Take the entries that follow and return only the lines from the one with "Is the marker on segment C" through the final line, leaving every picture behind.

**DATA SECTION**:
--- BEGIN ---
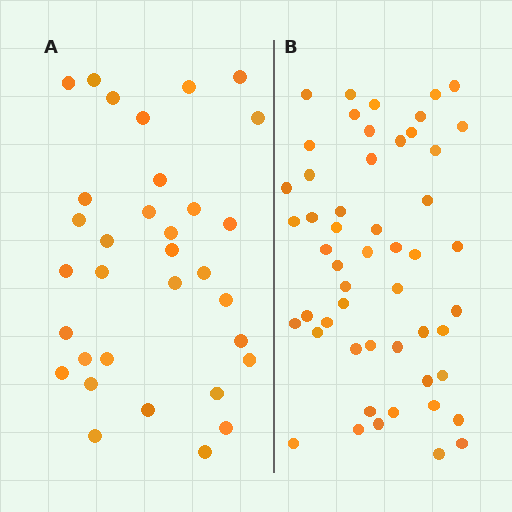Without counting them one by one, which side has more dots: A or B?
Region B (the right region) has more dots.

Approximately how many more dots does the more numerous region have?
Region B has approximately 20 more dots than region A.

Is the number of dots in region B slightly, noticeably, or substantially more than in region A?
Region B has substantially more. The ratio is roughly 1.6 to 1.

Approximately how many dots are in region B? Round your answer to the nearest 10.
About 50 dots. (The exact count is 52, which rounds to 50.)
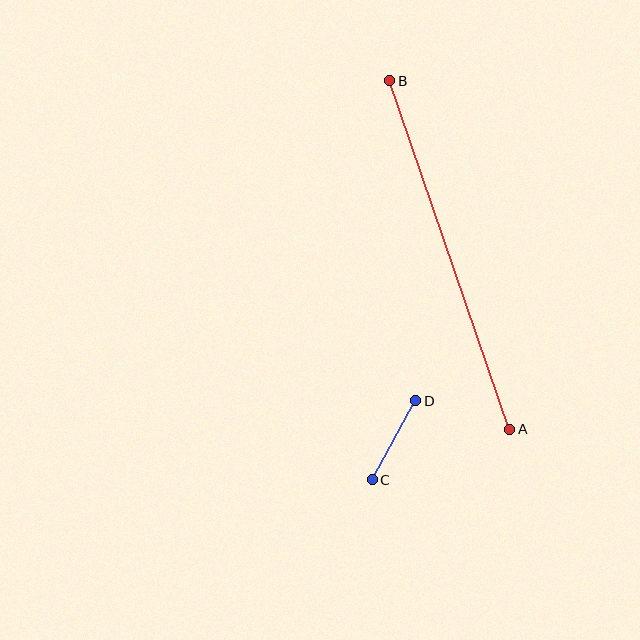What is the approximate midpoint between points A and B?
The midpoint is at approximately (450, 255) pixels.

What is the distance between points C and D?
The distance is approximately 90 pixels.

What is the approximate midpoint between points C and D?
The midpoint is at approximately (394, 440) pixels.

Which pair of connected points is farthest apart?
Points A and B are farthest apart.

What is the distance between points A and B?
The distance is approximately 368 pixels.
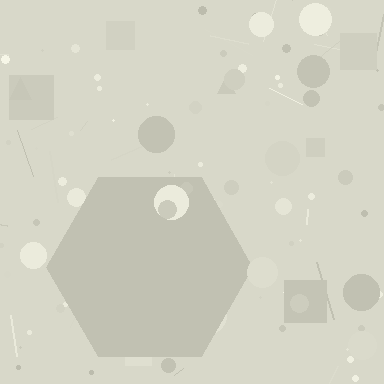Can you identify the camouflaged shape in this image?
The camouflaged shape is a hexagon.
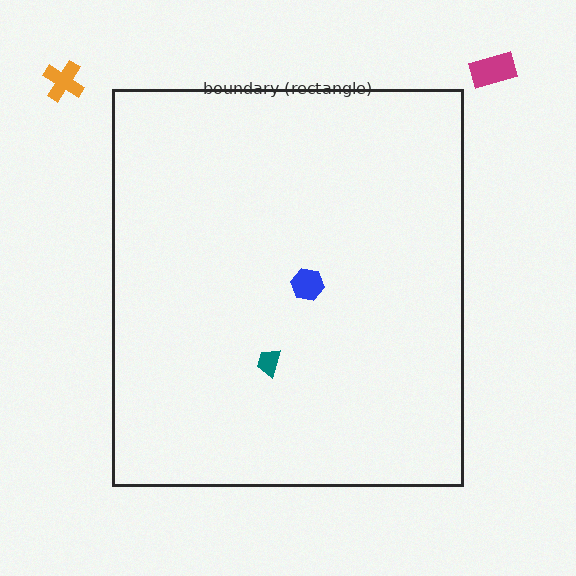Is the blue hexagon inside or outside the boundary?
Inside.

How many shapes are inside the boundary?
2 inside, 2 outside.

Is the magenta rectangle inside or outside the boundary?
Outside.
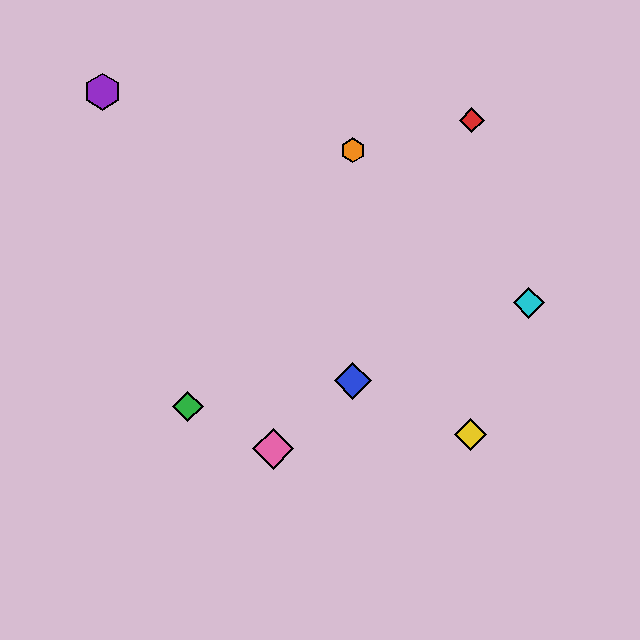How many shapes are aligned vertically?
2 shapes (the blue diamond, the orange hexagon) are aligned vertically.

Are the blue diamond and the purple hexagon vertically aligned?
No, the blue diamond is at x≈353 and the purple hexagon is at x≈103.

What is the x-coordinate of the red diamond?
The red diamond is at x≈472.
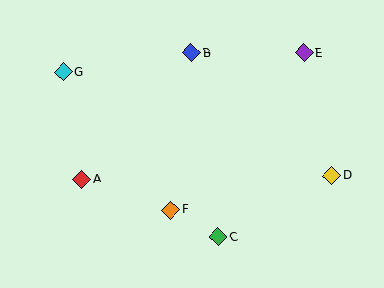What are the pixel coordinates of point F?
Point F is at (171, 210).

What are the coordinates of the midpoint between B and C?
The midpoint between B and C is at (205, 145).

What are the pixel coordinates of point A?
Point A is at (81, 179).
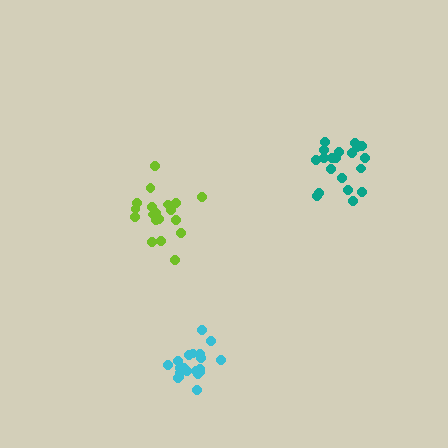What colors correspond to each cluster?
The clusters are colored: lime, cyan, teal.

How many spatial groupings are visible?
There are 3 spatial groupings.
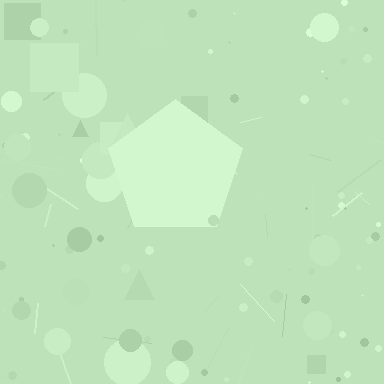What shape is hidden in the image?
A pentagon is hidden in the image.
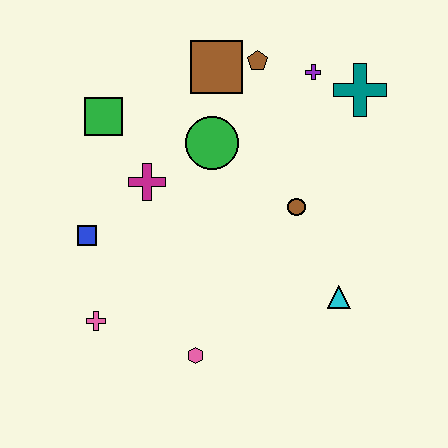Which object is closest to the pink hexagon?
The pink cross is closest to the pink hexagon.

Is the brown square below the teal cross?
No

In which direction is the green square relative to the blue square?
The green square is above the blue square.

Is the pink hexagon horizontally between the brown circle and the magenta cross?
Yes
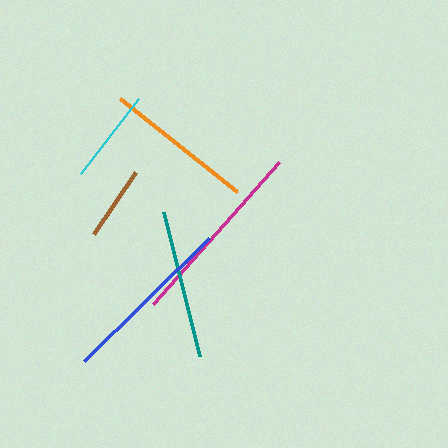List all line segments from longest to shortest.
From longest to shortest: magenta and blue (about equal), orange and teal (about equal), cyan, brown.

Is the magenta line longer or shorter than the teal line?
The magenta line is longer than the teal line.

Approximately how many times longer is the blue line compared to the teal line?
The blue line is approximately 1.2 times the length of the teal line.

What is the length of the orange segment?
The orange segment is approximately 149 pixels long.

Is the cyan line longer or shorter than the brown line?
The cyan line is longer than the brown line.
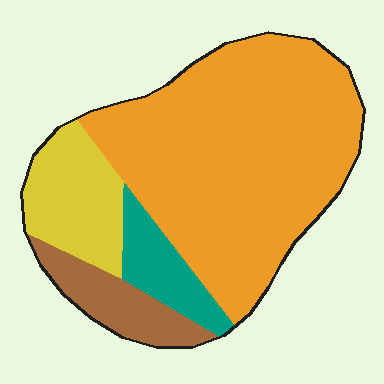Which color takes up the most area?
Orange, at roughly 65%.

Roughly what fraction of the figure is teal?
Teal takes up less than a sixth of the figure.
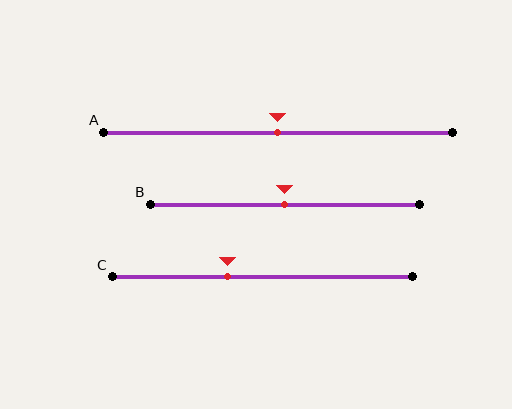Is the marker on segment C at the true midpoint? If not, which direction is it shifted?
No, the marker on segment C is shifted to the left by about 12% of the segment length.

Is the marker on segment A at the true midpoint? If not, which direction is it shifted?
Yes, the marker on segment A is at the true midpoint.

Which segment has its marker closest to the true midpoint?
Segment A has its marker closest to the true midpoint.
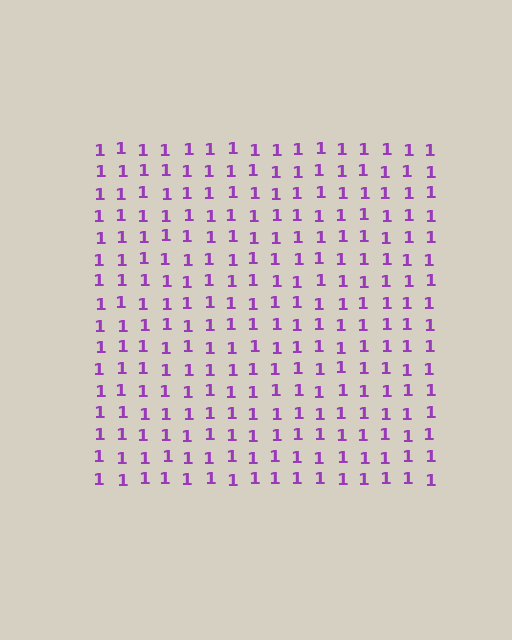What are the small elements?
The small elements are digit 1's.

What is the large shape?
The large shape is a square.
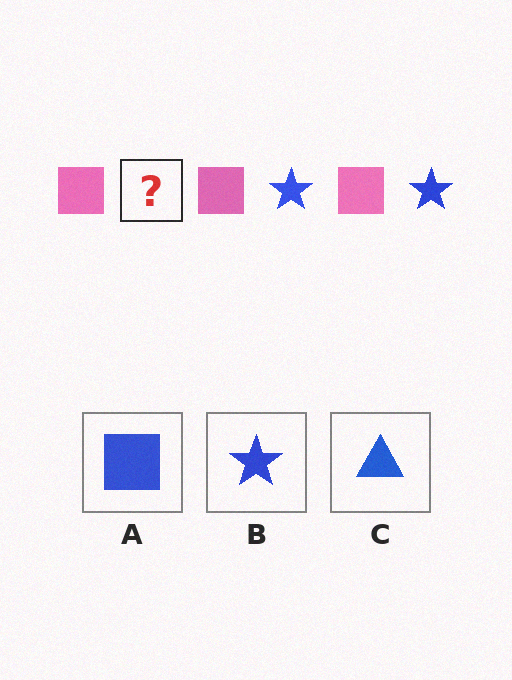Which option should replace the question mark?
Option B.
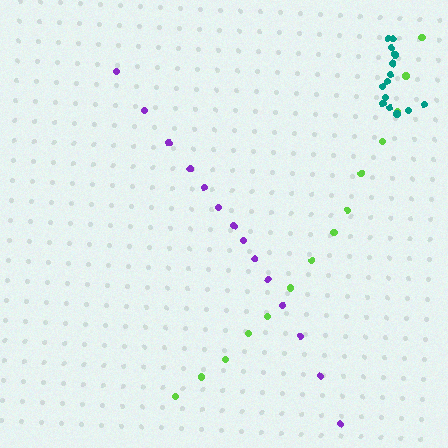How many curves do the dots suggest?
There are 3 distinct paths.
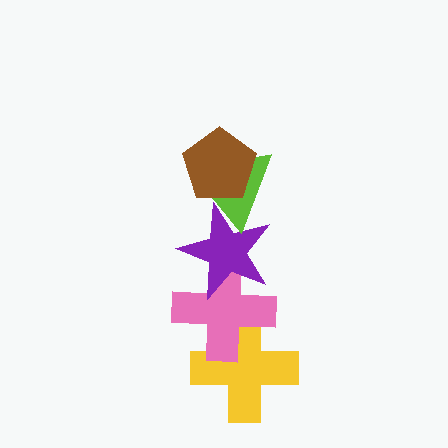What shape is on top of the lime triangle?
The brown pentagon is on top of the lime triangle.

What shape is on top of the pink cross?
The purple star is on top of the pink cross.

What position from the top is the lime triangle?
The lime triangle is 2nd from the top.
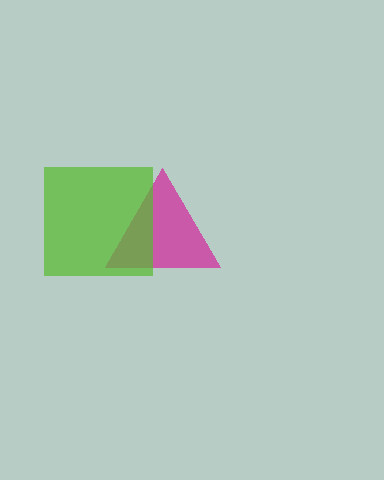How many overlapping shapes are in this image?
There are 2 overlapping shapes in the image.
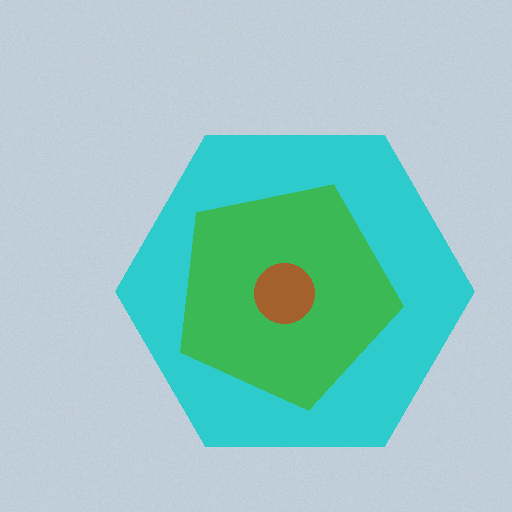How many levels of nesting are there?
3.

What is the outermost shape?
The cyan hexagon.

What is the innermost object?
The brown circle.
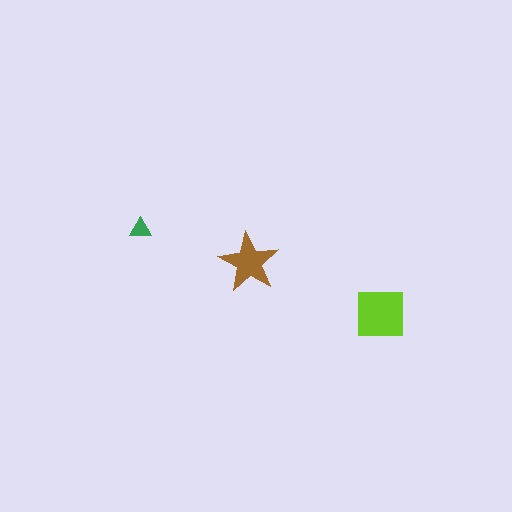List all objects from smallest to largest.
The green triangle, the brown star, the lime square.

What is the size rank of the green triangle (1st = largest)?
3rd.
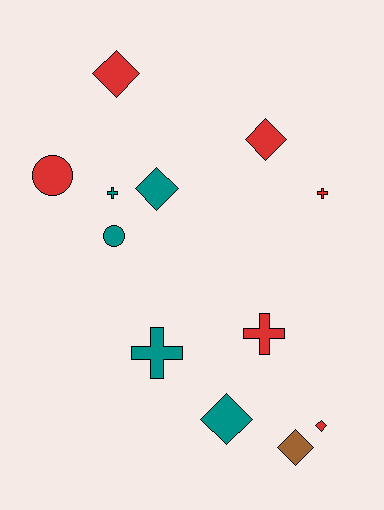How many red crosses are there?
There are 2 red crosses.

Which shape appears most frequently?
--- END ---
**SOLUTION TO THIS PROBLEM**:
Is the marker on segment C at the true midpoint? If not, which direction is it shifted?
No, the marker on segment C is shifted to the left by about 12% of the segment length.

Is the marker on segment A at the true midpoint? If not, which direction is it shifted?
Yes, the marker on segment A is at the true midpoint.

Which segment has its marker closest to the true midpoint?
Segment A has its marker closest to the true midpoint.
What are the small elements?
The small elements are digit 1's.

What is the large shape?
The large shape is a square.
Which option should replace the question mark?
Option B.
How many curves do the dots suggest?
There are 3 distinct paths.
What shape is on top of the lime triangle?
The brown pentagon is on top of the lime triangle.

What shape is on top of the pink cross?
The purple star is on top of the pink cross.

What position from the top is the lime triangle?
The lime triangle is 2nd from the top.
How many overlapping shapes are in this image?
There are 2 overlapping shapes in the image.
How many levels of nesting are there?
3.

What is the outermost shape?
The cyan hexagon.

What is the innermost object?
The brown circle.
List all objects from smallest to largest.
The green triangle, the brown star, the lime square.

What is the size rank of the green triangle (1st = largest)?
3rd.
How many red crosses are there?
There are 2 red crosses.

Which shape appears most frequently?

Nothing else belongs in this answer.